>> Start STORED ROWS

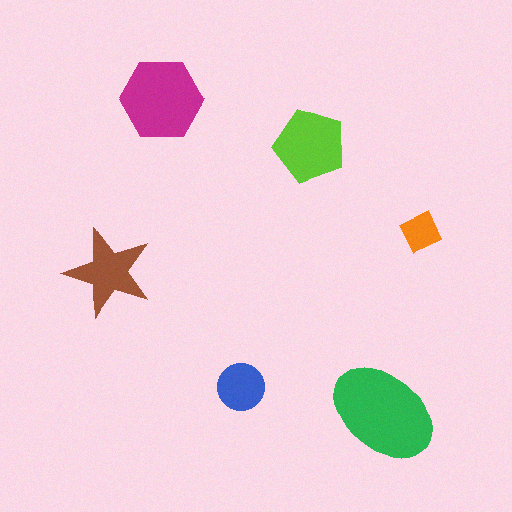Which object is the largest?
The green ellipse.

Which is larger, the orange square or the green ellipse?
The green ellipse.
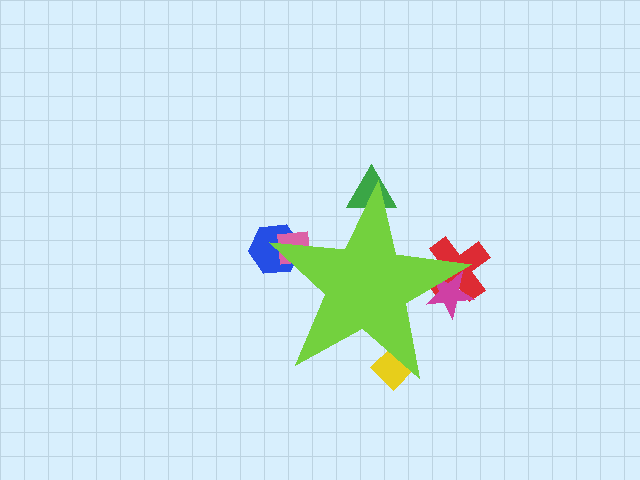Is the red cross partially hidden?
Yes, the red cross is partially hidden behind the lime star.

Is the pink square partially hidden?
Yes, the pink square is partially hidden behind the lime star.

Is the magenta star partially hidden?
Yes, the magenta star is partially hidden behind the lime star.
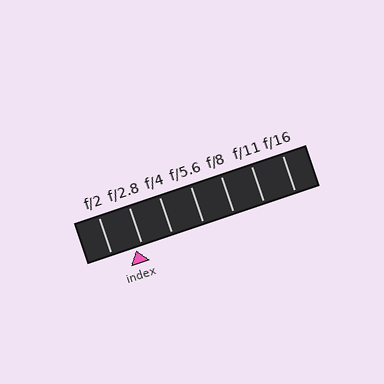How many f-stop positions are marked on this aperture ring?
There are 7 f-stop positions marked.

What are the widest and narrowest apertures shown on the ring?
The widest aperture shown is f/2 and the narrowest is f/16.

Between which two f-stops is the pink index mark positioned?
The index mark is between f/2 and f/2.8.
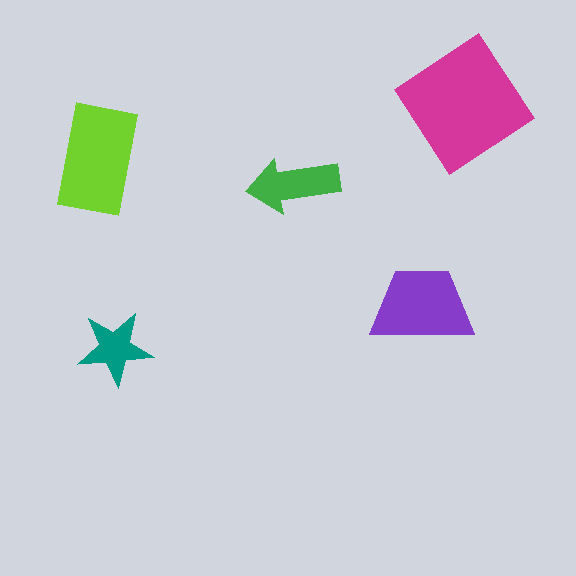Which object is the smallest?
The teal star.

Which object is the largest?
The magenta diamond.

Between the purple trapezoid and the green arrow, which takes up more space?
The purple trapezoid.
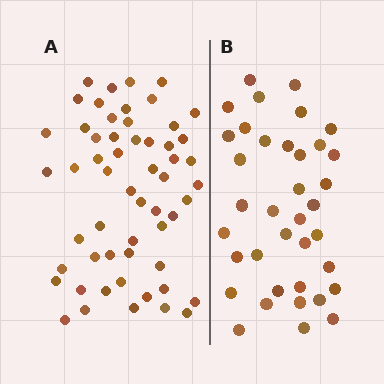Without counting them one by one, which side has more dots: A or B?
Region A (the left region) has more dots.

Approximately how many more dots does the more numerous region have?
Region A has approximately 20 more dots than region B.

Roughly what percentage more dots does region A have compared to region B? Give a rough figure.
About 50% more.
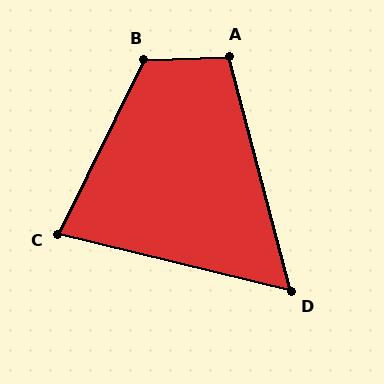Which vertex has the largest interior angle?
B, at approximately 118 degrees.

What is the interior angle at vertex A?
Approximately 102 degrees (obtuse).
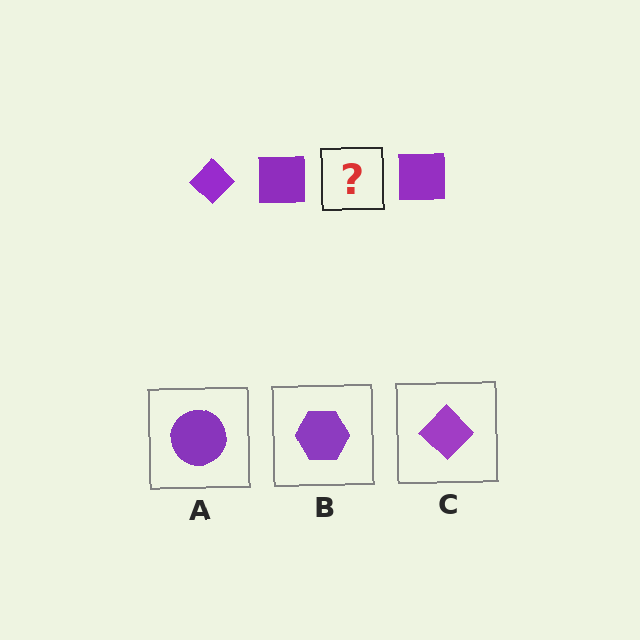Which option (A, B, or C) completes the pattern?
C.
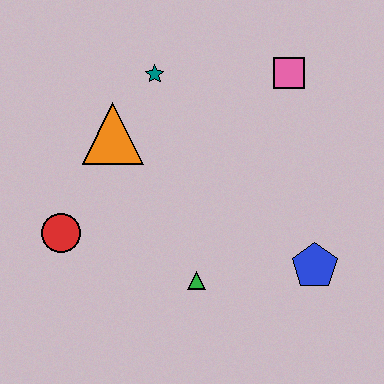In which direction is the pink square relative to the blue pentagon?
The pink square is above the blue pentagon.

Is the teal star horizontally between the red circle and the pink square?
Yes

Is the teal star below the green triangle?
No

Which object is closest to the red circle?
The orange triangle is closest to the red circle.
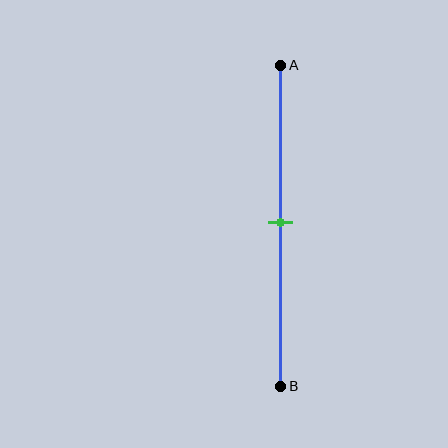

>> End STORED ROWS

§ WORK TO DO
Set down the complete material exactly, but do not include the images.

§ CORRECT ANSWER
Which object is the largest?
The green ellipse.

Which is larger, the orange square or the green ellipse?
The green ellipse.
Is the red cross partially hidden?
Yes, the red cross is partially hidden behind the lime star.

Is the pink square partially hidden?
Yes, the pink square is partially hidden behind the lime star.

Is the magenta star partially hidden?
Yes, the magenta star is partially hidden behind the lime star.
How many f-stop positions are marked on this aperture ring?
There are 7 f-stop positions marked.

What are the widest and narrowest apertures shown on the ring?
The widest aperture shown is f/2 and the narrowest is f/16.

Between which two f-stops is the pink index mark positioned?
The index mark is between f/2 and f/2.8.
Which object is the smallest?
The teal star.

Which object is the largest?
The magenta diamond.

Between the purple trapezoid and the green arrow, which takes up more space?
The purple trapezoid.
Without counting them one by one, which side has more dots: A or B?
Region A (the left region) has more dots.

Approximately how many more dots does the more numerous region have?
Region A has approximately 20 more dots than region B.

Roughly what percentage more dots does region A have compared to region B? Give a rough figure.
About 50% more.
Which vertex has the largest interior angle?
B, at approximately 118 degrees.

What is the interior angle at vertex A?
Approximately 102 degrees (obtuse).
Which option (A, B, or C) completes the pattern?
C.
In which direction is the pink square relative to the blue pentagon?
The pink square is above the blue pentagon.

Is the teal star horizontally between the red circle and the pink square?
Yes

Is the teal star below the green triangle?
No

Which object is closest to the red circle?
The orange triangle is closest to the red circle.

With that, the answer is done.